TASK PROMPT. Copy out the records in full, word for word, without pictures.

Geometry question records:
┄┄┄┄┄┄┄┄┄┄

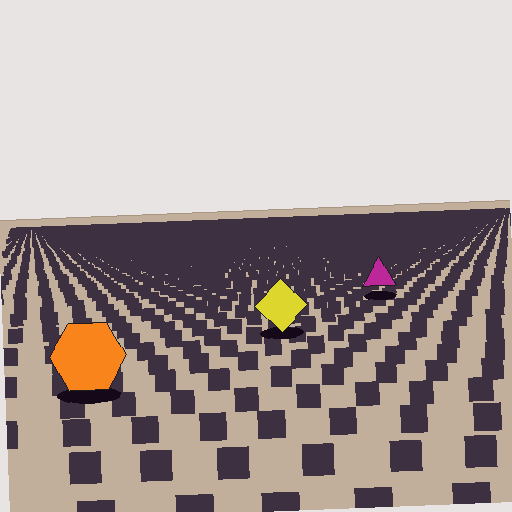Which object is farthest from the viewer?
The magenta triangle is farthest from the viewer. It appears smaller and the ground texture around it is denser.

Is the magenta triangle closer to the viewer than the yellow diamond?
No. The yellow diamond is closer — you can tell from the texture gradient: the ground texture is coarser near it.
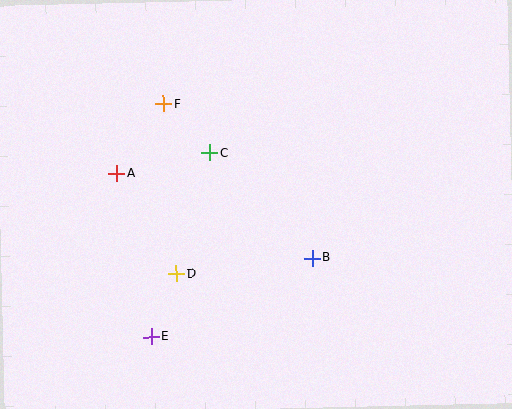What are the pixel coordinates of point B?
Point B is at (313, 258).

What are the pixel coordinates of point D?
Point D is at (177, 274).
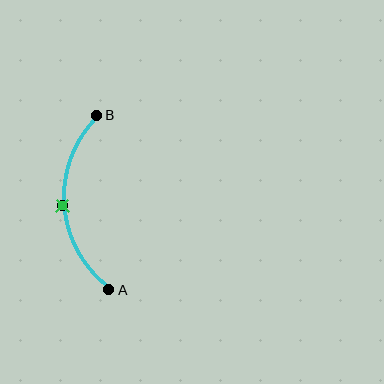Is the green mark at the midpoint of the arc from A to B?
Yes. The green mark lies on the arc at equal arc-length from both A and B — it is the arc midpoint.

┄┄┄┄┄┄┄┄┄┄

FINISHED ANSWER.
Which object is farthest from the viewer?
The magenta triangle is farthest from the viewer. It appears smaller and the ground texture around it is denser.

Is the magenta triangle closer to the viewer than the yellow diamond?
No. The yellow diamond is closer — you can tell from the texture gradient: the ground texture is coarser near it.
What are the pixel coordinates of point B?
Point B is at (313, 258).

What are the pixel coordinates of point D?
Point D is at (177, 274).
Is the green mark at the midpoint of the arc from A to B?
Yes. The green mark lies on the arc at equal arc-length from both A and B — it is the arc midpoint.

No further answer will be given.